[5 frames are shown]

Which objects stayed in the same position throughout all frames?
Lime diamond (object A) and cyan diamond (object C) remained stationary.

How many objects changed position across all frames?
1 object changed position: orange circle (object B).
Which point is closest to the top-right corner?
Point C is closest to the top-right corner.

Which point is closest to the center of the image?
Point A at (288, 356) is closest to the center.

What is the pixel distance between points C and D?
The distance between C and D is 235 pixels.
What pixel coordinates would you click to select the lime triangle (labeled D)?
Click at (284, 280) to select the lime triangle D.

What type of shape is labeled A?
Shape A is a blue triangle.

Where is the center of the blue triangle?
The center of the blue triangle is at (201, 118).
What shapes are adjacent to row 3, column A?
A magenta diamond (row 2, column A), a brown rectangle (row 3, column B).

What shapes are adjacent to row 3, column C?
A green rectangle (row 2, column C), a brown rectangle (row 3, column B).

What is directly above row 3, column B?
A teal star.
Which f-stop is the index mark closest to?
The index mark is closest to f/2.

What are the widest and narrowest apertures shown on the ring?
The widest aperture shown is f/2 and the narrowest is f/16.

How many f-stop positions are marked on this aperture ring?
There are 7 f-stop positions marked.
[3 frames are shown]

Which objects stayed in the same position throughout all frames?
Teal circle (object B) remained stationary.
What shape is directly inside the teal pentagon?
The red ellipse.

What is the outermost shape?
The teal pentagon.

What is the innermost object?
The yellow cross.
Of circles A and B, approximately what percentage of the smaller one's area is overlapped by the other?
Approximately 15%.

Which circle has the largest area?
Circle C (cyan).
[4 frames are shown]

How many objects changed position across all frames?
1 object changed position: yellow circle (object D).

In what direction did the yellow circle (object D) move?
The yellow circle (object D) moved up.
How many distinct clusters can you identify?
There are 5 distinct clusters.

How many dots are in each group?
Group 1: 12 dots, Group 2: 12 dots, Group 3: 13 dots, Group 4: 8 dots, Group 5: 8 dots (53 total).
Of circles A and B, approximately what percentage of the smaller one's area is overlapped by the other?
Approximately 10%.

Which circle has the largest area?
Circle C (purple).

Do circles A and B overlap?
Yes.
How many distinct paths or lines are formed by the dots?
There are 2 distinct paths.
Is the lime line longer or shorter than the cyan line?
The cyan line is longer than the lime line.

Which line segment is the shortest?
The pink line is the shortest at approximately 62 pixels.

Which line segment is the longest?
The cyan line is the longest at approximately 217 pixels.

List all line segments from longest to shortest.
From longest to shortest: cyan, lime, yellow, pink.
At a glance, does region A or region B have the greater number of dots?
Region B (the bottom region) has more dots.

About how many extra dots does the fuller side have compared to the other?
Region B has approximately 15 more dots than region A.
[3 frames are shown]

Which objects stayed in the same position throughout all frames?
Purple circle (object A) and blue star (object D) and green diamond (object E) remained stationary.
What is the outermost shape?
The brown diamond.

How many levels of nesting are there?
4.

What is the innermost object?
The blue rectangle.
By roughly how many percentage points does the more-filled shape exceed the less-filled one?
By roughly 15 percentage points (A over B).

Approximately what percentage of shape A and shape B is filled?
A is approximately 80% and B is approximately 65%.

REQUIRED WORK: Return every line of the material exactly.

SOLUTION:
[5 frames are shown]

Which objects stayed in the same position throughout all frames?
Lime diamond (object A) and cyan diamond (object C) remained stationary.

How many objects changed position across all frames?
1 object changed position: orange circle (object B).
Which point is closest to the top-right corner?
Point C is closest to the top-right corner.

Which point is closest to the center of the image?
Point A at (288, 356) is closest to the center.

What is the pixel distance between points C and D?
The distance between C and D is 235 pixels.
What pixel coordinates would you click to select the lime triangle (labeled D)?
Click at (284, 280) to select the lime triangle D.

What type of shape is labeled A?
Shape A is a blue triangle.

Where is the center of the blue triangle?
The center of the blue triangle is at (201, 118).
What shapes are adjacent to row 3, column A?
A magenta diamond (row 2, column A), a brown rectangle (row 3, column B).

What shapes are adjacent to row 3, column C?
A green rectangle (row 2, column C), a brown rectangle (row 3, column B).

What is directly above row 3, column B?
A teal star.
Which f-stop is the index mark closest to?
The index mark is closest to f/2.

What are the widest and narrowest apertures shown on the ring?
The widest aperture shown is f/2 and the narrowest is f/16.

How many f-stop positions are marked on this aperture ring?
There are 7 f-stop positions marked.
[3 frames are shown]

Which objects stayed in the same position throughout all frames?
Teal circle (object B) remained stationary.
What shape is directly inside the teal pentagon?
The red ellipse.

What is the outermost shape?
The teal pentagon.

What is the innermost object?
The yellow cross.
Of circles A and B, approximately what percentage of the smaller one's area is overlapped by the other?
Approximately 15%.

Which circle has the largest area?
Circle C (cyan).
[4 frames are shown]

How many objects changed position across all frames?
1 object changed position: yellow circle (object D).

In what direction did the yellow circle (object D) move?
The yellow circle (object D) moved up.
How many distinct clusters can you identify?
There are 5 distinct clusters.

How many dots are in each group?
Group 1: 12 dots, Group 2: 12 dots, Group 3: 13 dots, Group 4: 8 dots, Group 5: 8 dots (53 total).
Of circles A and B, approximately what percentage of the smaller one's area is overlapped by the other?
Approximately 10%.

Which circle has the largest area?
Circle C (purple).

Do circles A and B overlap?
Yes.
How many distinct paths or lines are formed by the dots?
There are 2 distinct paths.
Is the lime line longer or shorter than the cyan line?
The cyan line is longer than the lime line.

Which line segment is the shortest?
The pink line is the shortest at approximately 62 pixels.

Which line segment is the longest?
The cyan line is the longest at approximately 217 pixels.

List all line segments from longest to shortest.
From longest to shortest: cyan, lime, yellow, pink.
At a glance, does region A or region B have the greater number of dots?
Region B (the bottom region) has more dots.

About how many extra dots does the fuller side have compared to the other?
Region B has approximately 15 more dots than region A.
[3 frames are shown]

Which objects stayed in the same position throughout all frames?
Purple circle (object A) and blue star (object D) and green diamond (object E) remained stationary.
What is the outermost shape?
The brown diamond.

How many levels of nesting are there?
4.

What is the innermost object?
The blue rectangle.
By roughly how many percentage points does the more-filled shape exceed the less-filled one?
By roughly 15 percentage points (A over B).

Approximately what percentage of shape A and shape B is filled?
A is approximately 80% and B is approximately 65%.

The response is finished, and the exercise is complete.